(Stored dataset items)
_ _ _ _ _
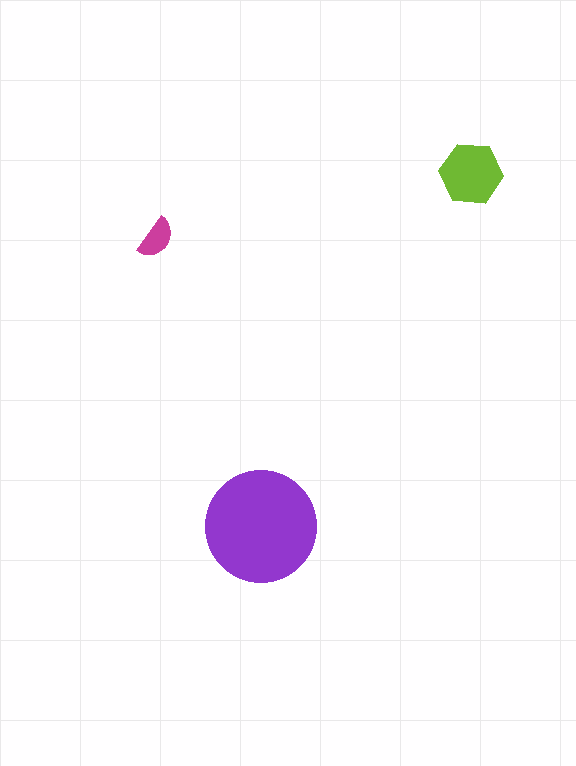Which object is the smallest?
The magenta semicircle.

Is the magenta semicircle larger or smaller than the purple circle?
Smaller.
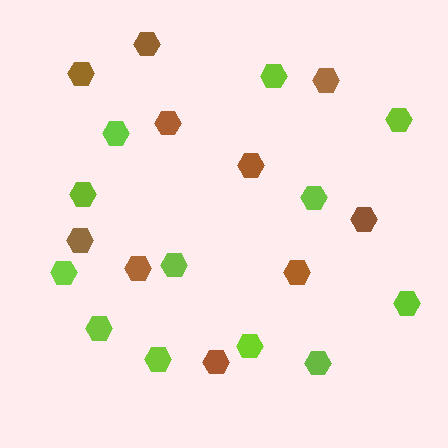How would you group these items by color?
There are 2 groups: one group of brown hexagons (10) and one group of lime hexagons (12).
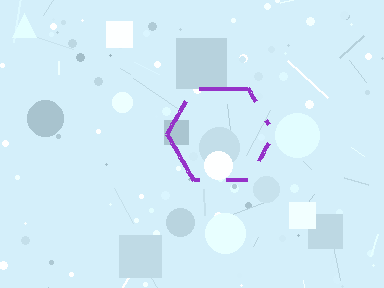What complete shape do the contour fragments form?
The contour fragments form a hexagon.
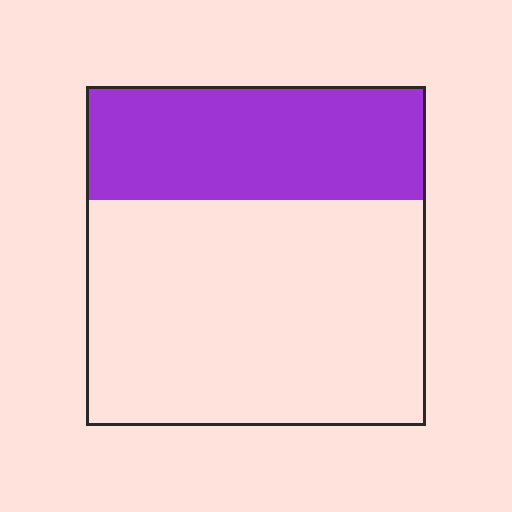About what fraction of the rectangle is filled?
About one third (1/3).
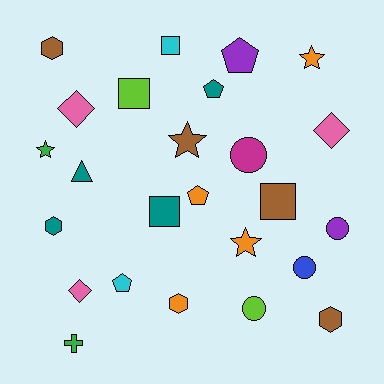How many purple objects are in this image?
There are 2 purple objects.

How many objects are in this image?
There are 25 objects.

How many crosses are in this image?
There is 1 cross.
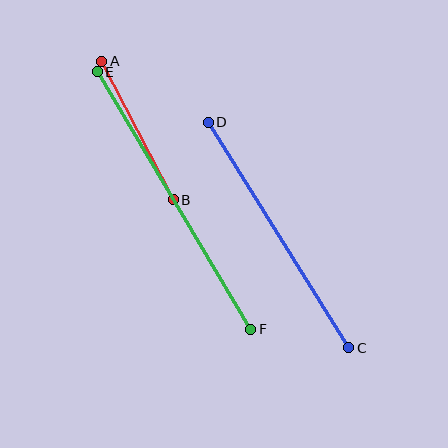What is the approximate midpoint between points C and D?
The midpoint is at approximately (279, 235) pixels.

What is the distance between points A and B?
The distance is approximately 156 pixels.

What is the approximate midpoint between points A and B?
The midpoint is at approximately (137, 131) pixels.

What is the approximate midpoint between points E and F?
The midpoint is at approximately (174, 201) pixels.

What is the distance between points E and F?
The distance is approximately 299 pixels.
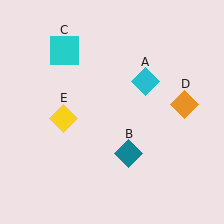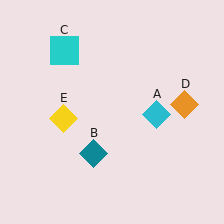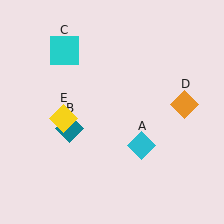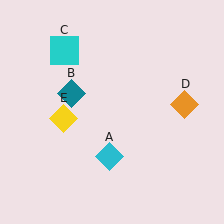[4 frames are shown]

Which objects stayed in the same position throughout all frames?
Cyan square (object C) and orange diamond (object D) and yellow diamond (object E) remained stationary.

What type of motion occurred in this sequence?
The cyan diamond (object A), teal diamond (object B) rotated clockwise around the center of the scene.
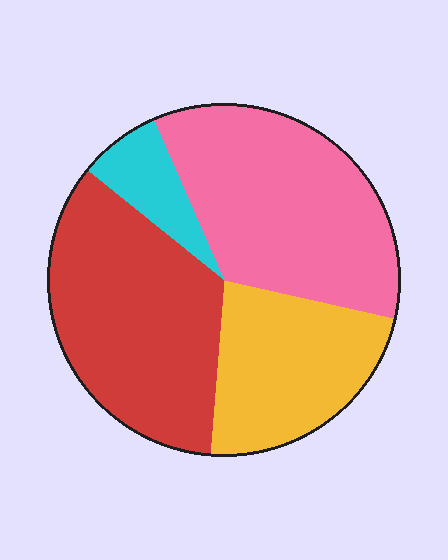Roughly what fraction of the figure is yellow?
Yellow takes up about one quarter (1/4) of the figure.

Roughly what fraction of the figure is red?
Red takes up about one third (1/3) of the figure.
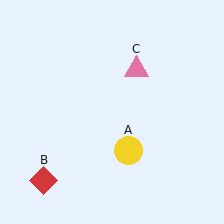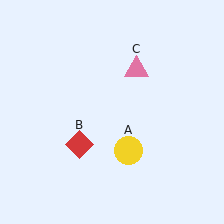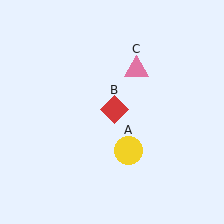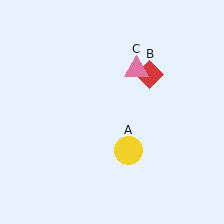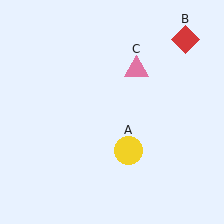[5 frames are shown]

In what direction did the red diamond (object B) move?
The red diamond (object B) moved up and to the right.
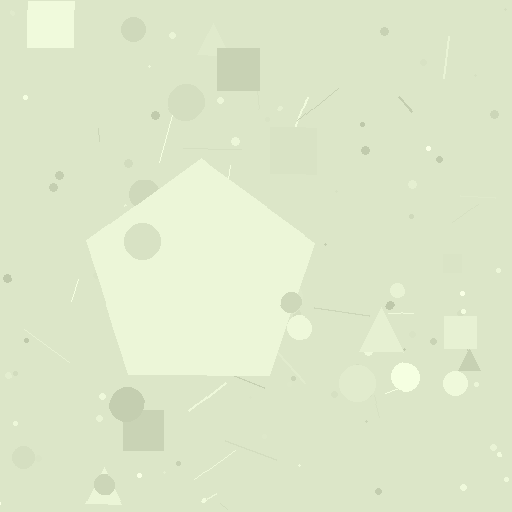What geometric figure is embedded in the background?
A pentagon is embedded in the background.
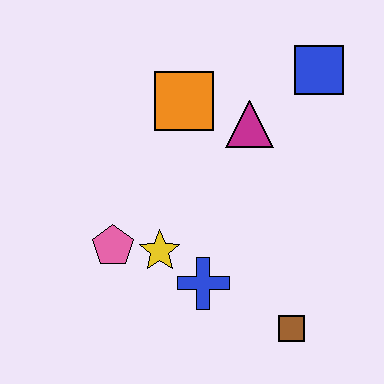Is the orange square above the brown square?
Yes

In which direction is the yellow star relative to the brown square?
The yellow star is to the left of the brown square.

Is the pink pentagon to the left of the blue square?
Yes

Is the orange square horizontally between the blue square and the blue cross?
No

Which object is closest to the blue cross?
The yellow star is closest to the blue cross.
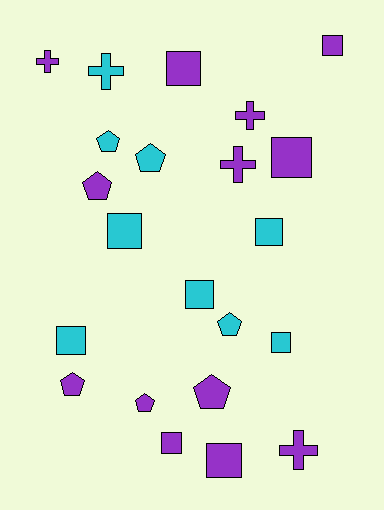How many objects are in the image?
There are 22 objects.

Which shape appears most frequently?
Square, with 10 objects.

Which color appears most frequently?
Purple, with 13 objects.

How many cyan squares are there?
There are 5 cyan squares.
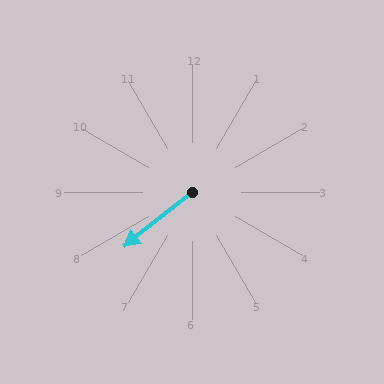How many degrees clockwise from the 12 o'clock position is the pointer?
Approximately 231 degrees.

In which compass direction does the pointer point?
Southwest.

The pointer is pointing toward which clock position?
Roughly 8 o'clock.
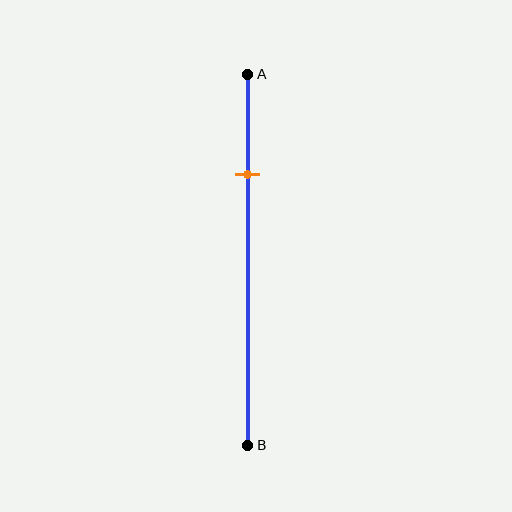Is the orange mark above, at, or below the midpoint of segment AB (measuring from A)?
The orange mark is above the midpoint of segment AB.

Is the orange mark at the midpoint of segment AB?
No, the mark is at about 25% from A, not at the 50% midpoint.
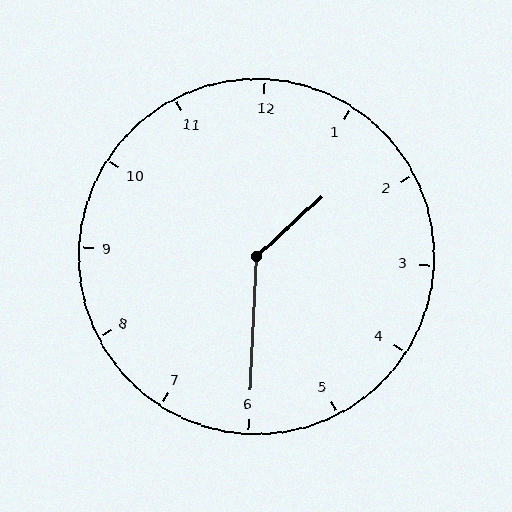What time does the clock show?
1:30.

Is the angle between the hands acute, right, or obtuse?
It is obtuse.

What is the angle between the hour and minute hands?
Approximately 135 degrees.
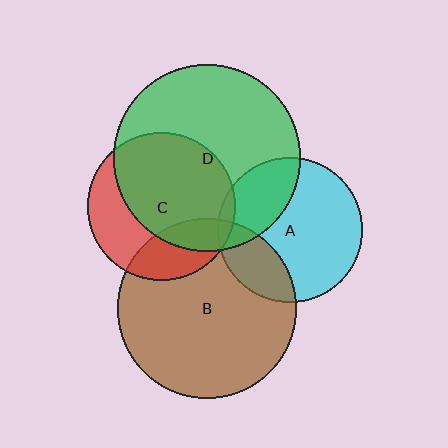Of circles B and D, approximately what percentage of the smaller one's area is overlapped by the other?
Approximately 10%.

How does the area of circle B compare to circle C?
Approximately 1.5 times.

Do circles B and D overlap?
Yes.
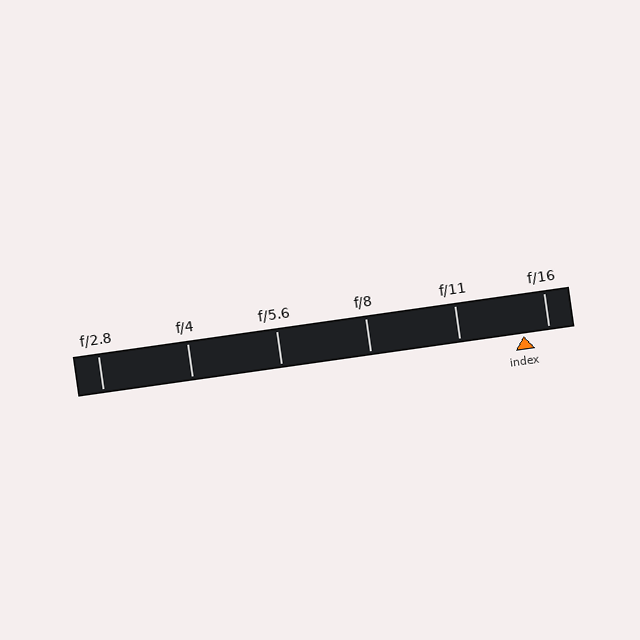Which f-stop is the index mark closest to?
The index mark is closest to f/16.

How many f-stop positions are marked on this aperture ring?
There are 6 f-stop positions marked.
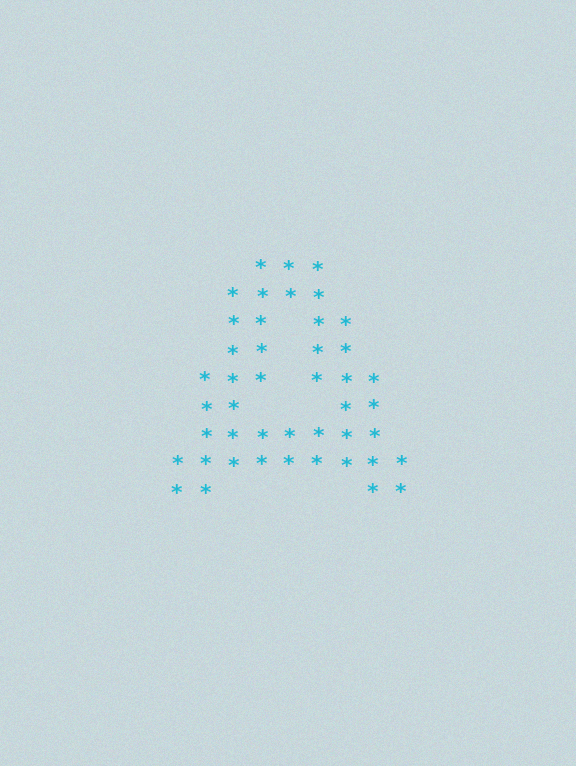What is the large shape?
The large shape is the letter A.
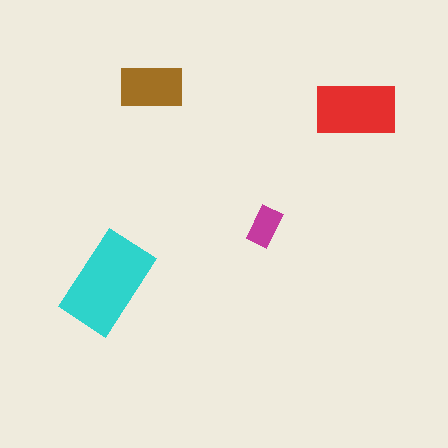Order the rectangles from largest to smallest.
the cyan one, the red one, the brown one, the magenta one.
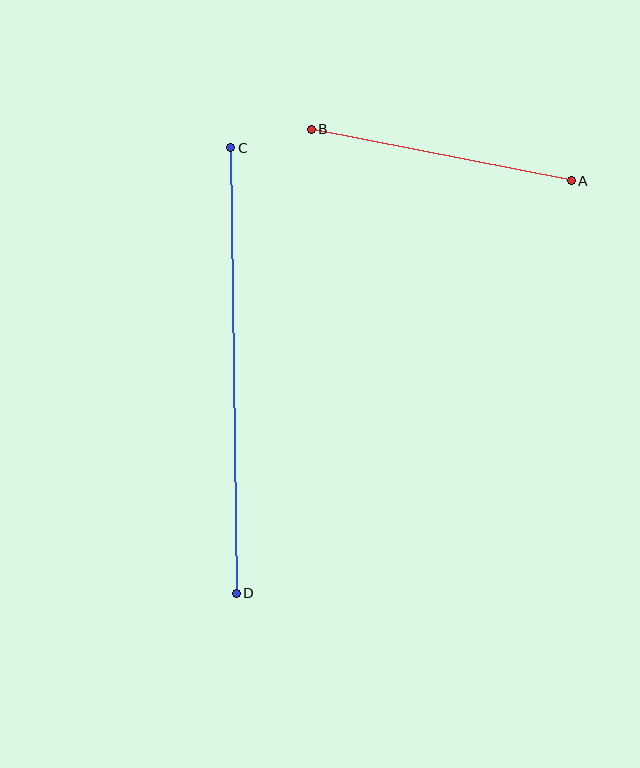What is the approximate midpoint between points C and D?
The midpoint is at approximately (233, 370) pixels.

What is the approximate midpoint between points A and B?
The midpoint is at approximately (441, 155) pixels.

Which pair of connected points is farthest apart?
Points C and D are farthest apart.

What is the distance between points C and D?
The distance is approximately 446 pixels.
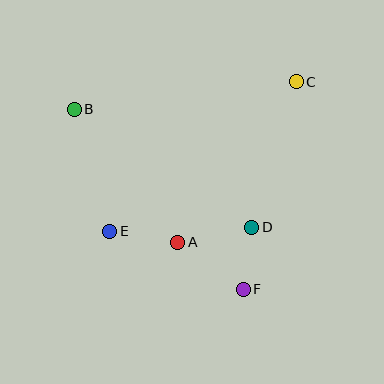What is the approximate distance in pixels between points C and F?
The distance between C and F is approximately 214 pixels.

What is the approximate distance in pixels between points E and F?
The distance between E and F is approximately 145 pixels.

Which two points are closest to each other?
Points D and F are closest to each other.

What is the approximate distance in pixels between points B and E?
The distance between B and E is approximately 127 pixels.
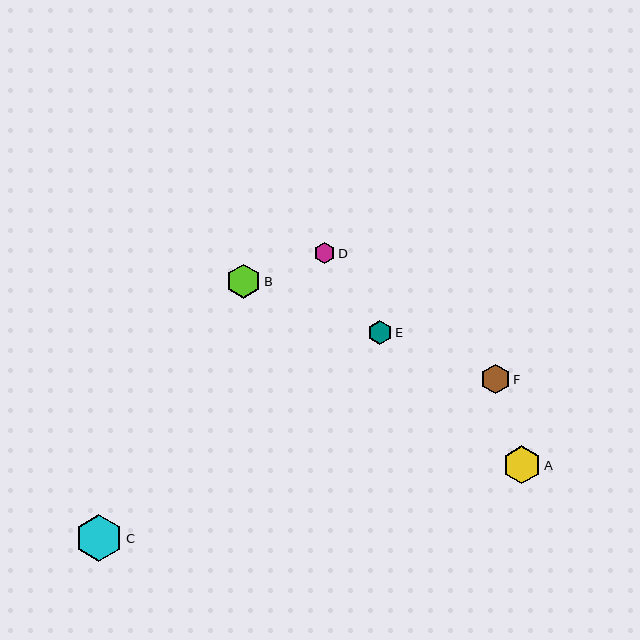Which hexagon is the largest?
Hexagon C is the largest with a size of approximately 48 pixels.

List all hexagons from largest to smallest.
From largest to smallest: C, A, B, F, E, D.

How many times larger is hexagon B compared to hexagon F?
Hexagon B is approximately 1.2 times the size of hexagon F.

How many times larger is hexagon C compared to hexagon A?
Hexagon C is approximately 1.3 times the size of hexagon A.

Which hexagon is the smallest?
Hexagon D is the smallest with a size of approximately 21 pixels.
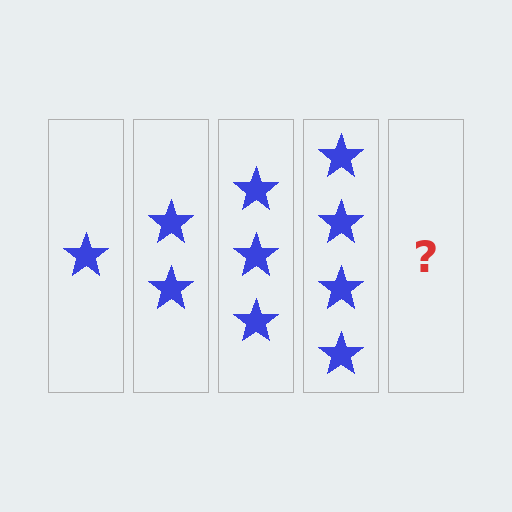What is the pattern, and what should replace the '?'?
The pattern is that each step adds one more star. The '?' should be 5 stars.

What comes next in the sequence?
The next element should be 5 stars.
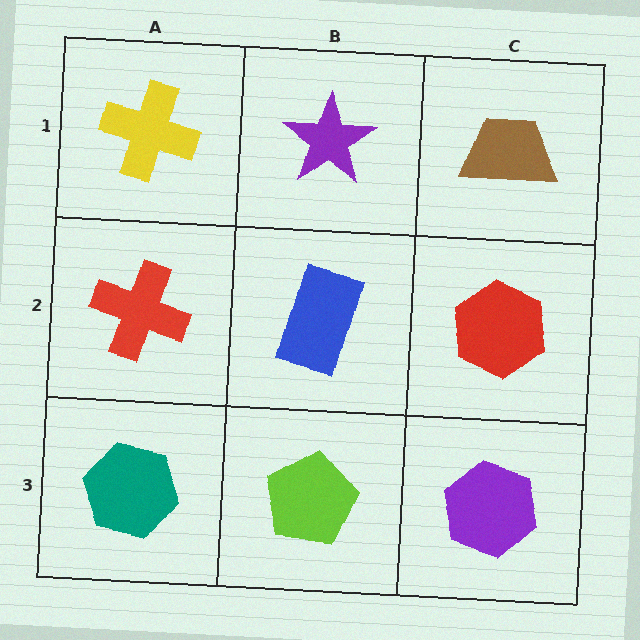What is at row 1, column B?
A purple star.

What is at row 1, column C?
A brown trapezoid.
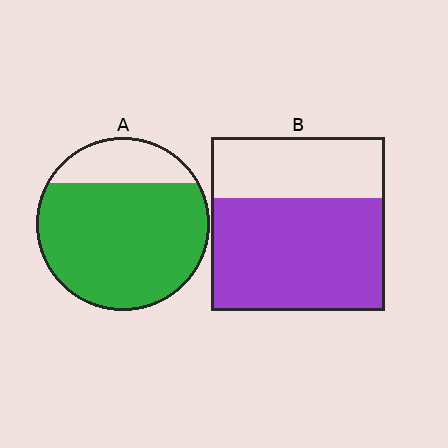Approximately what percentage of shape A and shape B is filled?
A is approximately 80% and B is approximately 65%.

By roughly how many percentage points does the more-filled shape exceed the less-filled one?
By roughly 15 percentage points (A over B).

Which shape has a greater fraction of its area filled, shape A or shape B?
Shape A.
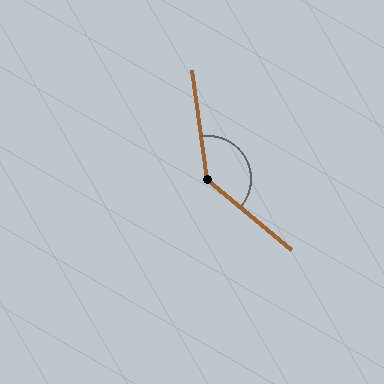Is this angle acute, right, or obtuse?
It is obtuse.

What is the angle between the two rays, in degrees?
Approximately 138 degrees.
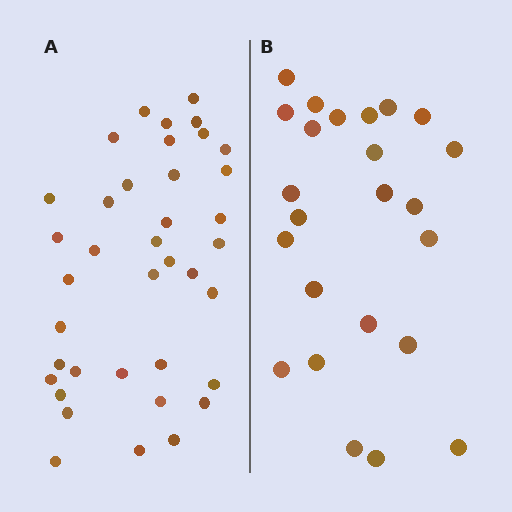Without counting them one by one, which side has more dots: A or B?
Region A (the left region) has more dots.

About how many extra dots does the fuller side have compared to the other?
Region A has approximately 15 more dots than region B.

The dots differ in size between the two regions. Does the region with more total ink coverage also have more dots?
No. Region B has more total ink coverage because its dots are larger, but region A actually contains more individual dots. Total area can be misleading — the number of items is what matters here.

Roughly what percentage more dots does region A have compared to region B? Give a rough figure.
About 60% more.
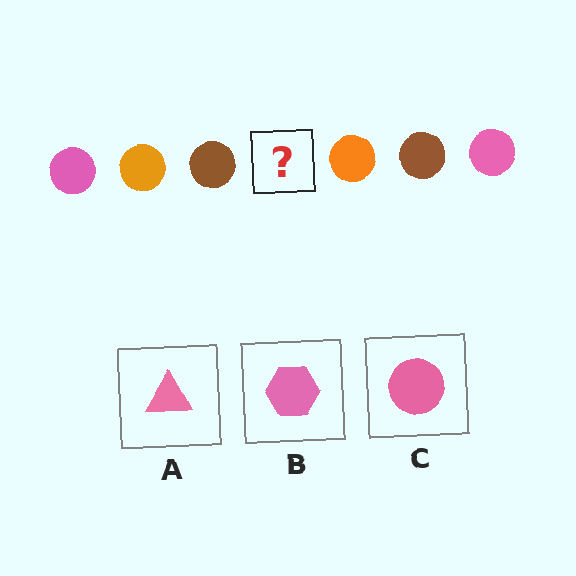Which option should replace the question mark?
Option C.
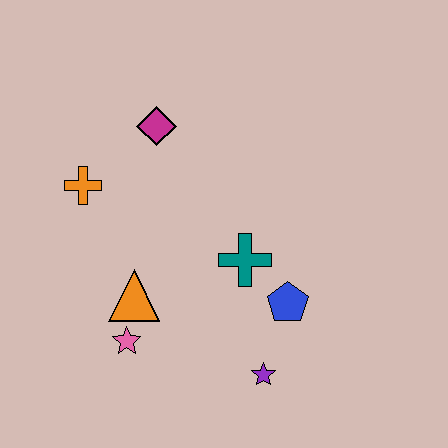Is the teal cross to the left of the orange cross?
No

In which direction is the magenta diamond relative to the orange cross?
The magenta diamond is to the right of the orange cross.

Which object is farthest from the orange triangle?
The magenta diamond is farthest from the orange triangle.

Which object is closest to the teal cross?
The blue pentagon is closest to the teal cross.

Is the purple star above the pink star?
No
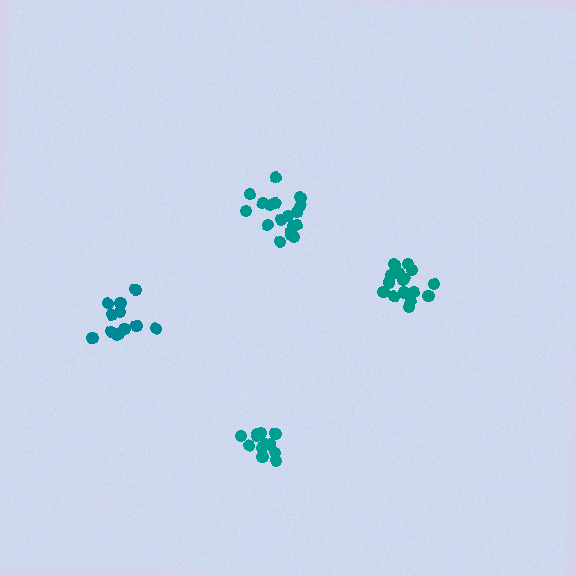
_ _ _ _ _
• **WHAT YOU NEED TO DO**
Without the pictures, please reproduce each line of the listing above exactly, from the first one through the line bearing "[4 frames are shown]".

• **SOLUTION**
Which object is the smallest?
The magenta semicircle.

Is the magenta semicircle larger or smaller than the purple circle?
Smaller.
How would you group these items by color?
There are 2 groups: one group of brown hexagons (10) and one group of lime hexagons (12).
What complete shape do the contour fragments form?
The contour fragments form a hexagon.
About what fraction of the rectangle is filled?
About one third (1/3).
How many purple objects are in this image?
There are 2 purple objects.

How many objects are in this image?
There are 25 objects.

How many crosses are in this image?
There is 1 cross.
What is the approximate midpoint between points C and D?
The midpoint is at approximately (279, 235) pixels.

What is the distance between points A and B?
The distance is approximately 156 pixels.

What is the approximate midpoint between points A and B?
The midpoint is at approximately (137, 131) pixels.

What is the approximate midpoint between points E and F?
The midpoint is at approximately (174, 201) pixels.

What is the distance between points E and F?
The distance is approximately 299 pixels.
[4 frames are shown]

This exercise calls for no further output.